** begin Records supplied **
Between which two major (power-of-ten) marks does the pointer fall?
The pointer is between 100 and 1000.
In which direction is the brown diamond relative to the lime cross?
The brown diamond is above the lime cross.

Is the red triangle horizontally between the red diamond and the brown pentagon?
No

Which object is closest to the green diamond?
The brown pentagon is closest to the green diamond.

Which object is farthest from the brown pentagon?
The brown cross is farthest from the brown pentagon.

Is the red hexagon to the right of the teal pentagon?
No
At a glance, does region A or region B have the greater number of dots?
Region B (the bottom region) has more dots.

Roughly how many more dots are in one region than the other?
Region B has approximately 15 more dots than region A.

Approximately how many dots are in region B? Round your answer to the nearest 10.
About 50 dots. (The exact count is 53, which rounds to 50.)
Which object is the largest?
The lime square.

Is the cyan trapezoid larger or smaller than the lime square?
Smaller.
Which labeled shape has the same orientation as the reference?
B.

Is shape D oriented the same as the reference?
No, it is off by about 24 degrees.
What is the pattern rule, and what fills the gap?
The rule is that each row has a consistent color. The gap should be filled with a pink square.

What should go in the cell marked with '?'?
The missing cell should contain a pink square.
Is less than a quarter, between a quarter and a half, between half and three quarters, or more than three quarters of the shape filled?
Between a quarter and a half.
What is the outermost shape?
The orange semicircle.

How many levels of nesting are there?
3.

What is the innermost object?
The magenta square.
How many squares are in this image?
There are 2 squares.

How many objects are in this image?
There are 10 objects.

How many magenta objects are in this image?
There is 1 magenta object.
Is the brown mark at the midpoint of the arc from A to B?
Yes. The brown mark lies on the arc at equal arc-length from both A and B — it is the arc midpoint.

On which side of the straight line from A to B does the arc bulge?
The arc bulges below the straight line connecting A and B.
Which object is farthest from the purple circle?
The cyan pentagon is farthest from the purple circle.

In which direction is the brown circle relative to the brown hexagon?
** end Records supplied **
▶ Your task: Write out the lines above, starting at the line that contains "How many objects are in this image?" and ending with the final line, and nothing else; copy them exactly.

▶ Solution to the problem:
How many objects are in this image?
There are 10 objects.

How many magenta objects are in this image?
There is 1 magenta object.
Is the brown mark at the midpoint of the arc from A to B?
Yes. The brown mark lies on the arc at equal arc-length from both A and B — it is the arc midpoint.

On which side of the straight line from A to B does the arc bulge?
The arc bulges below the straight line connecting A and B.
Which object is farthest from the purple circle?
The cyan pentagon is farthest from the purple circle.

In which direction is the brown circle relative to the brown hexagon?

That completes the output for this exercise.